---------- Materials provided

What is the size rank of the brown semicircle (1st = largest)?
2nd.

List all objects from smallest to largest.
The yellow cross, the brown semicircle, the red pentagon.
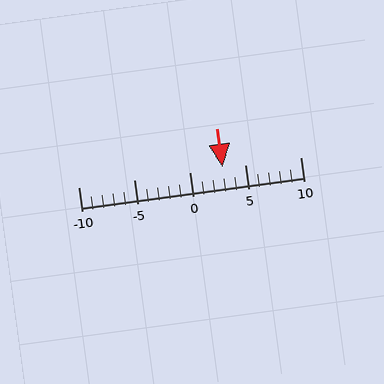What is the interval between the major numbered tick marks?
The major tick marks are spaced 5 units apart.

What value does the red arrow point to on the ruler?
The red arrow points to approximately 3.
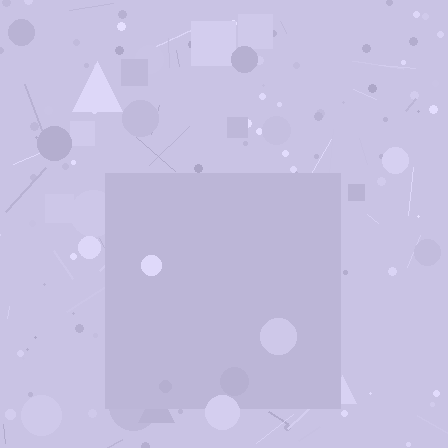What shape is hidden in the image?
A square is hidden in the image.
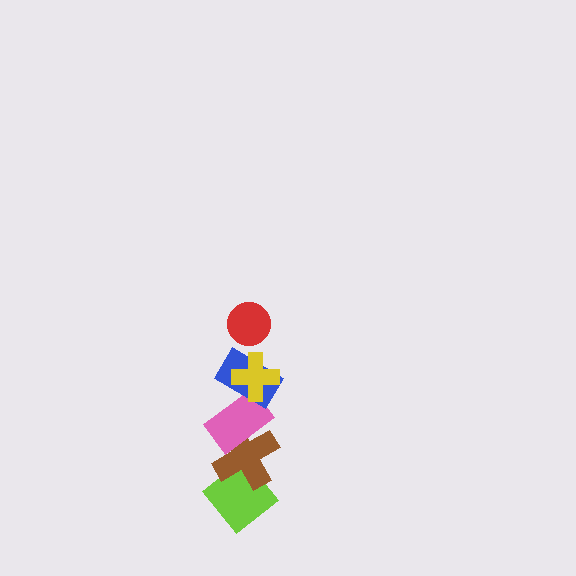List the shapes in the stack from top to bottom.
From top to bottom: the red circle, the yellow cross, the blue rectangle, the pink rectangle, the brown cross, the lime diamond.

--------------------

Quote the material word for word, dropping any images it holds.

* [Solution to this exercise]
What is the size rank of the brown semicircle (1st = largest)?
2nd.

List all objects from smallest to largest.
The yellow cross, the brown semicircle, the red pentagon.
What is the interval between the major numbered tick marks?
The major tick marks are spaced 5 units apart.

What value does the red arrow point to on the ruler?
The red arrow points to approximately 3.
What shape is hidden in the image?
A square is hidden in the image.
List the shapes in the stack from top to bottom.
From top to bottom: the red circle, the yellow cross, the blue rectangle, the pink rectangle, the brown cross, the lime diamond.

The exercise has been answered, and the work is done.